◆ Entries provided:

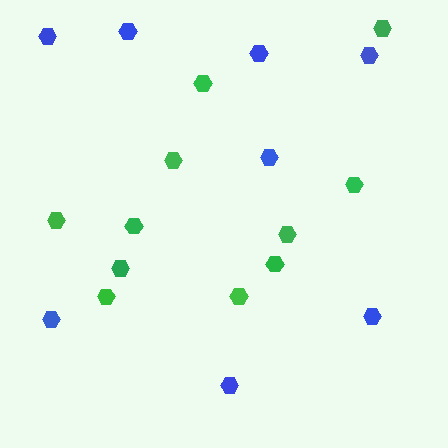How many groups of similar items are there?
There are 2 groups: one group of green hexagons (11) and one group of blue hexagons (8).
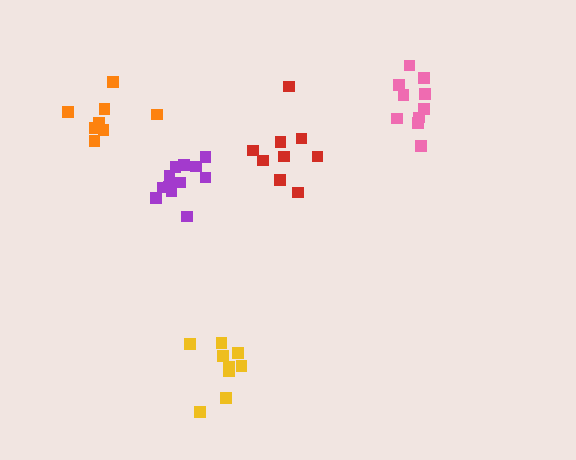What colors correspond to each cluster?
The clusters are colored: yellow, red, pink, purple, orange.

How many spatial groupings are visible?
There are 5 spatial groupings.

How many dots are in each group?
Group 1: 9 dots, Group 2: 9 dots, Group 3: 10 dots, Group 4: 12 dots, Group 5: 8 dots (48 total).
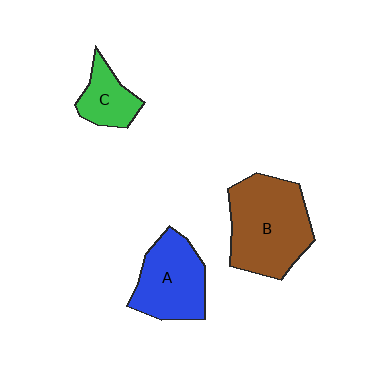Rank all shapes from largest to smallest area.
From largest to smallest: B (brown), A (blue), C (green).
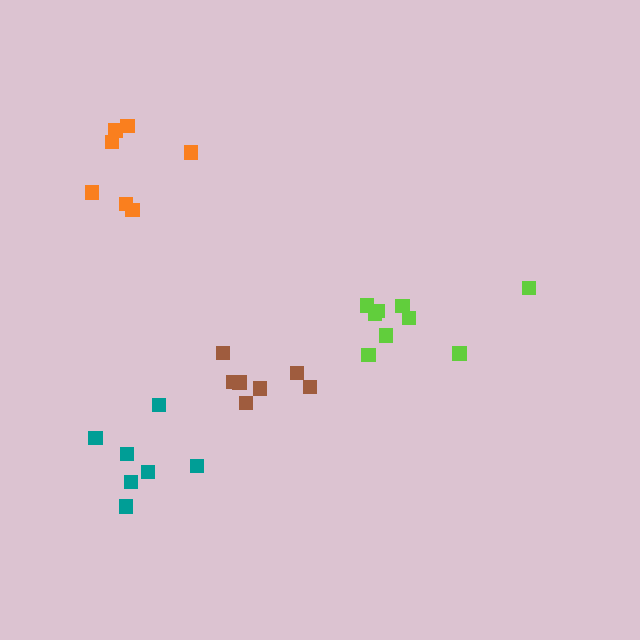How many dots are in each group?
Group 1: 9 dots, Group 2: 7 dots, Group 3: 7 dots, Group 4: 7 dots (30 total).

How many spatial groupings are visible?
There are 4 spatial groupings.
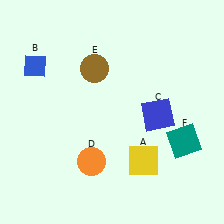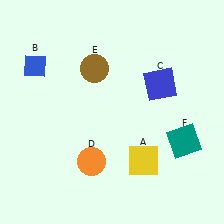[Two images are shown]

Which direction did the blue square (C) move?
The blue square (C) moved up.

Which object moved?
The blue square (C) moved up.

◆ Task:
Quote the entries in full. Any image among them is to be omitted from the copy.

◆ Answer to this problem:
How many groups of similar items are there?
There are 2 groups: one group of green hexagons (11) and one group of blue hexagons (8).
What colors correspond to each cluster?
The clusters are colored: yellow, red, pink, purple, orange.

How many spatial groupings are visible?
There are 5 spatial groupings.

How many dots are in each group?
Group 1: 9 dots, Group 2: 9 dots, Group 3: 10 dots, Group 4: 12 dots, Group 5: 8 dots (48 total).
Rank all shapes from largest to smallest area.
From largest to smallest: B (brown), A (blue), C (green).
How many dots are in each group?
Group 1: 9 dots, Group 2: 7 dots, Group 3: 7 dots, Group 4: 7 dots (30 total).

How many spatial groupings are visible?
There are 4 spatial groupings.
[Two images are shown]

Which direction did the blue square (C) move?
The blue square (C) moved up.

Which object moved?
The blue square (C) moved up.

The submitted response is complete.